■ Task goal ■
Nothing outside the stretch should be returned: give exactly the lines from the line containing "What are the" through the line containing "What is the", including both.

Source records
####################
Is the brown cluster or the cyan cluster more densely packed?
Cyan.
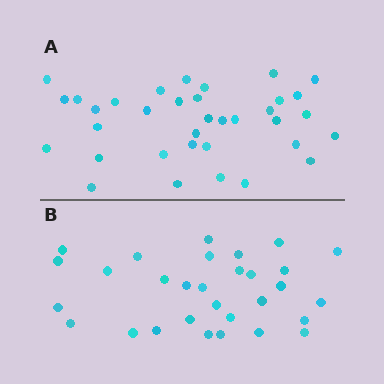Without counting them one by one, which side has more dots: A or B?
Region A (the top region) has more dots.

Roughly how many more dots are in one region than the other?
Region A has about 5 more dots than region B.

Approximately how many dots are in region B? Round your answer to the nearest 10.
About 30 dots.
####################
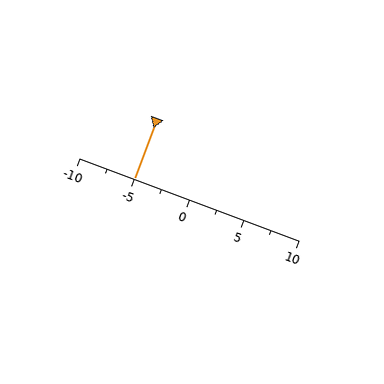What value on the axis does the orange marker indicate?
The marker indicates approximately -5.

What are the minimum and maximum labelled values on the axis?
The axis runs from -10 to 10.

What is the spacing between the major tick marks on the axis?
####################
■ Task result ■
What are the minimum and maximum labelled values on the axis?
The axis runs from -10 to 10.

What is the spacing between the major tick marks on the axis?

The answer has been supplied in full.